Exclude any images and output the remaining records exactly.

Record list:

** BEGIN **

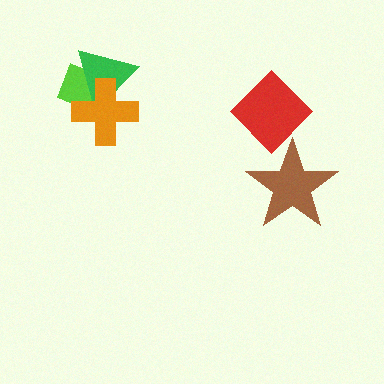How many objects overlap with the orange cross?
2 objects overlap with the orange cross.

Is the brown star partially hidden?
No, no other shape covers it.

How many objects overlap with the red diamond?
0 objects overlap with the red diamond.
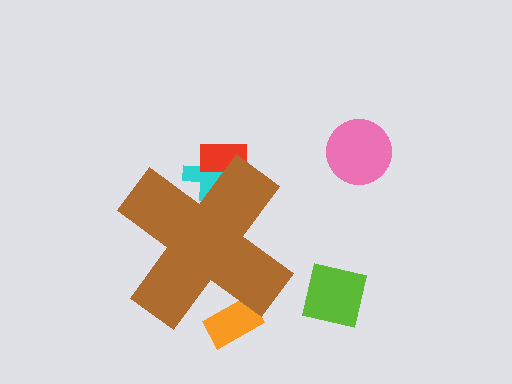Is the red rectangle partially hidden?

** END **

Result of this task:
How many objects overlap with the orange cross?
2 objects overlap with the orange cross.

Is the brown star partially hidden?
No, no other shape covers it.

How many objects overlap with the red diamond?
0 objects overlap with the red diamond.
Is the red rectangle partially hidden?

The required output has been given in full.